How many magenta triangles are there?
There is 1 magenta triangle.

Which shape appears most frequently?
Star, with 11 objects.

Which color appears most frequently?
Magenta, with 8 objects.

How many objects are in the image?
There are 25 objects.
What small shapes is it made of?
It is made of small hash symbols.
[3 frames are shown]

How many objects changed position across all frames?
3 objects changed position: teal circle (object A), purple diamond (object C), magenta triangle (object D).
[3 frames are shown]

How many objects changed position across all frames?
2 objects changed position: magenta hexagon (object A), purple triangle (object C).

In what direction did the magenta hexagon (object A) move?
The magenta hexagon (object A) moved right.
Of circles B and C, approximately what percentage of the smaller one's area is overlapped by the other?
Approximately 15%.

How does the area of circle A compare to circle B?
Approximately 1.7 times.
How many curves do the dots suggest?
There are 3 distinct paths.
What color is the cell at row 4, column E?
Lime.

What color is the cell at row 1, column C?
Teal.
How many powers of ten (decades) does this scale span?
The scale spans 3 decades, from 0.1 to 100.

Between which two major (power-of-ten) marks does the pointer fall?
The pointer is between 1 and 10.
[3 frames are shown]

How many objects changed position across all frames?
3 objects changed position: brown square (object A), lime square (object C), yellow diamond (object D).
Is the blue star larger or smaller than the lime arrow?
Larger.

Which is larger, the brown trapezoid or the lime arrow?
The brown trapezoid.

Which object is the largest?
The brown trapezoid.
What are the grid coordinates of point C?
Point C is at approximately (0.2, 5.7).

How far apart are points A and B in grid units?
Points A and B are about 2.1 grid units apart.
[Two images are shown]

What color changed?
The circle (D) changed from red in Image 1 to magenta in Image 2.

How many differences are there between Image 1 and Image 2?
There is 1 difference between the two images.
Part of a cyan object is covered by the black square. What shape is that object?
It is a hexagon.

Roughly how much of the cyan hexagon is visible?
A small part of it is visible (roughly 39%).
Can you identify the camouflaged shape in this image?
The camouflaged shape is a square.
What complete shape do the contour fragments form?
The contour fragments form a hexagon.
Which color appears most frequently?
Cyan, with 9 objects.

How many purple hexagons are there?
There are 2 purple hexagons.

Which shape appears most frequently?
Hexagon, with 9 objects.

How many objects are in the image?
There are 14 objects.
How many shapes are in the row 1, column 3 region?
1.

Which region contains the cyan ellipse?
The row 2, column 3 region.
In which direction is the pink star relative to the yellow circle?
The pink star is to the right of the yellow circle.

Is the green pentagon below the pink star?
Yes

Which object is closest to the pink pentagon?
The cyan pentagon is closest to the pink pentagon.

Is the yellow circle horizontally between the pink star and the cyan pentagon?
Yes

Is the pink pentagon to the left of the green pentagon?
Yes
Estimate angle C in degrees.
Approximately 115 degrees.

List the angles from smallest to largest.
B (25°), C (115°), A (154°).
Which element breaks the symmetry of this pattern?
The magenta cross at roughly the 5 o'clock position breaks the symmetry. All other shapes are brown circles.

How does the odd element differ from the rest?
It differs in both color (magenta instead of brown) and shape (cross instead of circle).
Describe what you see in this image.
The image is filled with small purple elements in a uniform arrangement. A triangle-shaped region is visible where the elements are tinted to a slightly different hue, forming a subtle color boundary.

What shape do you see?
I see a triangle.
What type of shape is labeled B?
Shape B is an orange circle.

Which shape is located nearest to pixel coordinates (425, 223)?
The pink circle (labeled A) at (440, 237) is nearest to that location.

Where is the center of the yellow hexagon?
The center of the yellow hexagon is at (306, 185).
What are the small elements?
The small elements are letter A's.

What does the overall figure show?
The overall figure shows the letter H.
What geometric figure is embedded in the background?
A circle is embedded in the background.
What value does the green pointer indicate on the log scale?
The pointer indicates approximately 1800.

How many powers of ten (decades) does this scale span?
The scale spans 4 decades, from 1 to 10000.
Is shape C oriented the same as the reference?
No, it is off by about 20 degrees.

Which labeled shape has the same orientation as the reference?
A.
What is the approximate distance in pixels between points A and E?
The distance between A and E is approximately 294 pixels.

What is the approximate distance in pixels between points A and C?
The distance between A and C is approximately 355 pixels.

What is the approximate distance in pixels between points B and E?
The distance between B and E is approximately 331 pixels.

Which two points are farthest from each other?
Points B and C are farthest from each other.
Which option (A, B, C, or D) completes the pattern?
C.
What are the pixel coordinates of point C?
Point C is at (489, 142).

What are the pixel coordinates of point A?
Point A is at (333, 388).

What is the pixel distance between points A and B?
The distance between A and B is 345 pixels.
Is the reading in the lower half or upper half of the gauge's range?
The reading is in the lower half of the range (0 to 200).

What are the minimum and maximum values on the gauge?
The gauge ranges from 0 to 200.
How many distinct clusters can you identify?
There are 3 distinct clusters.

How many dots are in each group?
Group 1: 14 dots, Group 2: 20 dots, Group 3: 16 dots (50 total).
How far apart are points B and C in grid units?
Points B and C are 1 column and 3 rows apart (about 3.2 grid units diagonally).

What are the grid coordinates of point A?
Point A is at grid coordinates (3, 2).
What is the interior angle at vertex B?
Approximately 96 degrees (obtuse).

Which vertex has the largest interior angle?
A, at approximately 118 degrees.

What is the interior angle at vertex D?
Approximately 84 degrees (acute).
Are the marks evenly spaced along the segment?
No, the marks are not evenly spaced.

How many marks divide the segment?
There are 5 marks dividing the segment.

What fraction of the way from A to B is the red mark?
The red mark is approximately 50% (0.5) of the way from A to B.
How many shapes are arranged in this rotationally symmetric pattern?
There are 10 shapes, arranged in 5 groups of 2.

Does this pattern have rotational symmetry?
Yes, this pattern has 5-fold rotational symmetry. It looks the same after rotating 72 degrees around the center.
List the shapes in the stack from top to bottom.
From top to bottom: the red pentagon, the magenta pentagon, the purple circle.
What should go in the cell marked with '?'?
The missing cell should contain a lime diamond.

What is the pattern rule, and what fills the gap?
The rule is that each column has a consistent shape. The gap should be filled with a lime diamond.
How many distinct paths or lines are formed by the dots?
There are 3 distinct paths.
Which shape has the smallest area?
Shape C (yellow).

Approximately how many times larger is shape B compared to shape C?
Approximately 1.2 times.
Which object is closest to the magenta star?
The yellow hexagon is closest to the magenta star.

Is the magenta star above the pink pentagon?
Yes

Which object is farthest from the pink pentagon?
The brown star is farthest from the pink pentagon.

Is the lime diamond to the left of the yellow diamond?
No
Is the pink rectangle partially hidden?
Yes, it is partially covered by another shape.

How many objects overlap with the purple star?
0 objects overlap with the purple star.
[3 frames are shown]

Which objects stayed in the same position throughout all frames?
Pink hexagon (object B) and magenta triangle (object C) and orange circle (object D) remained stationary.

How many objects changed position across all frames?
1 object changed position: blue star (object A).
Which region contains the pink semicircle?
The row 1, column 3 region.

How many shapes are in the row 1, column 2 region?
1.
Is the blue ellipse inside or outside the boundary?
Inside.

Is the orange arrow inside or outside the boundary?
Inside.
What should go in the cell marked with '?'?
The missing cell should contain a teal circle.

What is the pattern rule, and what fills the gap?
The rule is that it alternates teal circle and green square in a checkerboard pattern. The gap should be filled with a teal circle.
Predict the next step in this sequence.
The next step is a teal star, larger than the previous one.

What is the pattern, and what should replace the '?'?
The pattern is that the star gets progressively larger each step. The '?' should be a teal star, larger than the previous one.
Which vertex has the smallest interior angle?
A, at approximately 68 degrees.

***

Objective: The entries above must be returned in full, exactly as shown.

Answer for this exercise:
How many magenta triangles are there?
There is 1 magenta triangle.

Which shape appears most frequently?
Star, with 11 objects.

Which color appears most frequently?
Magenta, with 8 objects.

How many objects are in the image?
There are 25 objects.
What small shapes is it made of?
It is made of small hash symbols.
[3 frames are shown]

How many objects changed position across all frames?
3 objects changed position: teal circle (object A), purple diamond (object C), magenta triangle (object D).
[3 frames are shown]

How many objects changed position across all frames?
2 objects changed position: magenta hexagon (object A), purple triangle (object C).

In what direction did the magenta hexagon (object A) move?
The magenta hexagon (object A) moved right.
Of circles B and C, approximately what percentage of the smaller one's area is overlapped by the other?
Approximately 15%.

How does the area of circle A compare to circle B?
Approximately 1.7 times.
How many curves do the dots suggest?
There are 3 distinct paths.
What color is the cell at row 4, column E?
Lime.

What color is the cell at row 1, column C?
Teal.
How many powers of ten (decades) does this scale span?
The scale spans 3 decades, from 0.1 to 100.

Between which two major (power-of-ten) marks does the pointer fall?
The pointer is between 1 and 10.
[3 frames are shown]

How many objects changed position across all frames?
3 objects changed position: brown square (object A), lime square (object C), yellow diamond (object D).
Is the blue star larger or smaller than the lime arrow?
Larger.

Which is larger, the brown trapezoid or the lime arrow?
The brown trapezoid.

Which object is the largest?
The brown trapezoid.
What are the grid coordinates of point C?
Point C is at approximately (0.2, 5.7).

How far apart are points A and B in grid units?
Points A and B are about 2.1 grid units apart.
[Two images are shown]

What color changed?
The circle (D) changed from red in Image 1 to magenta in Image 2.

How many differences are there between Image 1 and Image 2?
There is 1 difference between the two images.
Part of a cyan object is covered by the black square. What shape is that object?
It is a hexagon.

Roughly how much of the cyan hexagon is visible?
A small part of it is visible (roughly 39%).
Can you identify the camouflaged shape in this image?
The camouflaged shape is a square.
What complete shape do the contour fragments form?
The contour fragments form a hexagon.
Which color appears most frequently?
Cyan, with 9 objects.

How many purple hexagons are there?
There are 2 purple hexagons.

Which shape appears most frequently?
Hexagon, with 9 objects.

How many objects are in the image?
There are 14 objects.
How many shapes are in the row 1, column 3 region?
1.

Which region contains the cyan ellipse?
The row 2, column 3 region.
In which direction is the pink star relative to the yellow circle?
The pink star is to the right of the yellow circle.

Is the green pentagon below the pink star?
Yes

Which object is closest to the pink pentagon?
The cyan pentagon is closest to the pink pentagon.

Is the yellow circle horizontally between the pink star and the cyan pentagon?
Yes

Is the pink pentagon to the left of the green pentagon?
Yes
Estimate angle C in degrees.
Approximately 115 degrees.

List the angles from smallest to largest.
B (25°), C (115°), A (154°).
Which element breaks the symmetry of this pattern?
The magenta cross at roughly the 5 o'clock position breaks the symmetry. All other shapes are brown circles.

How does the odd element differ from the rest?
It differs in both color (magenta instead of brown) and shape (cross instead of circle).
Describe what you see in this image.
The image is filled with small purple elements in a uniform arrangement. A triangle-shaped region is visible where the elements are tinted to a slightly different hue, forming a subtle color boundary.

What shape do you see?
I see a triangle.
What type of shape is labeled B?
Shape B is an orange circle.

Which shape is located nearest to pixel coordinates (425, 223)?
The pink circle (labeled A) at (440, 237) is nearest to that location.

Where is the center of the yellow hexagon?
The center of the yellow hexagon is at (306, 185).
What are the small elements?
The small elements are letter A's.

What does the overall figure show?
The overall figure shows the letter H.
What geometric figure is embedded in the background?
A circle is embedded in the background.
What value does the green pointer indicate on the log scale?
The pointer indicates approximately 1800.

How many powers of ten (decades) does this scale span?
The scale spans 4 decades, from 1 to 10000.
Is shape C oriented the same as the reference?
No, it is off by about 20 degrees.

Which labeled shape has the same orientation as the reference?
A.
What is the approximate distance in pixels between points A and E?
The distance between A and E is approximately 294 pixels.

What is the approximate distance in pixels between points A and C?
The distance between A and C is approximately 355 pixels.

What is the approximate distance in pixels between points B and E?
The distance between B and E is approximately 331 pixels.

Which two points are farthest from each other?
Points B and C are farthest from each other.
Which option (A, B, C, or D) completes the pattern?
C.
What are the pixel coordinates of point C?
Point C is at (489, 142).

What are the pixel coordinates of point A?
Point A is at (333, 388).

What is the pixel distance between points A and B?
The distance between A and B is 345 pixels.
Is the reading in the lower half or upper half of the gauge's range?
The reading is in the lower half of the range (0 to 200).

What are the minimum and maximum values on the gauge?
The gauge ranges from 0 to 200.
How many distinct clusters can you identify?
There are 3 distinct clusters.

How many dots are in each group?
Group 1: 14 dots, Group 2: 20 dots, Group 3: 16 dots (50 total).
How far apart are points B and C in grid units?
Points B and C are 1 column and 3 rows apart (about 3.2 grid units diagonally).

What are the grid coordinates of point A?
Point A is at grid coordinates (3, 2).
What is the interior angle at vertex B?
Approximately 96 degrees (obtuse).

Which vertex has the largest interior angle?
A, at approximately 118 degrees.

What is the interior angle at vertex D?
Approximately 84 degrees (acute).
Are the marks evenly spaced along the segment?
No, the marks are not evenly spaced.

How many marks divide the segment?
There are 5 marks dividing the segment.

What fraction of the way from A to B is the red mark?
The red mark is approximately 50% (0.5) of the way from A to B.
How many shapes are arranged in this rotationally symmetric pattern?
There are 10 shapes, arranged in 5 groups of 2.

Does this pattern have rotational symmetry?
Yes, this pattern has 5-fold rotational symmetry. It looks the same after rotating 72 degrees around the center.
List the shapes in the stack from top to bottom.
From top to bottom: the red pentagon, the magenta pentagon, the purple circle.
What should go in the cell marked with '?'?
The missing cell should contain a lime diamond.

What is the pattern rule, and what fills the gap?
The rule is that each column has a consistent shape. The gap should be filled with a lime diamond.
How many distinct paths or lines are formed by the dots?
There are 3 distinct paths.
Which shape has the smallest area?
Shape C (yellow).

Approximately how many times larger is shape B compared to shape C?
Approximately 1.2 times.
Which object is closest to the magenta star?
The yellow hexagon is closest to the magenta star.

Is the magenta star above the pink pentagon?
Yes

Which object is farthest from the pink pentagon?
The brown star is farthest from the pink pentagon.

Is the lime diamond to the left of the yellow diamond?
No
Is the pink rectangle partially hidden?
Yes, it is partially covered by another shape.

How many objects overlap with the purple star?
0 objects overlap with the purple star.
[3 frames are shown]

Which objects stayed in the same position throughout all frames?
Pink hexagon (object B) and magenta triangle (object C) and orange circle (object D) remained stationary.

How many objects changed position across all frames?
1 object changed position: blue star (object A).
Which region contains the pink semicircle?
The row 1, column 3 region.

How many shapes are in the row 1, column 2 region?
1.
Is the blue ellipse inside or outside the boundary?
Inside.

Is the orange arrow inside or outside the boundary?
Inside.
What should go in the cell marked with '?'?
The missing cell should contain a teal circle.

What is the pattern rule, and what fills the gap?
The rule is that it alternates teal circle and green square in a checkerboard pattern. The gap should be filled with a teal circle.
Predict the next step in this sequence.
The next step is a teal star, larger than the previous one.

What is the pattern, and what should replace the '?'?
The pattern is that the star gets progressively larger each step. The '?' should be a teal star, larger than the previous one.
Which vertex has the smallest interior angle?
A, at approximately 68 degrees.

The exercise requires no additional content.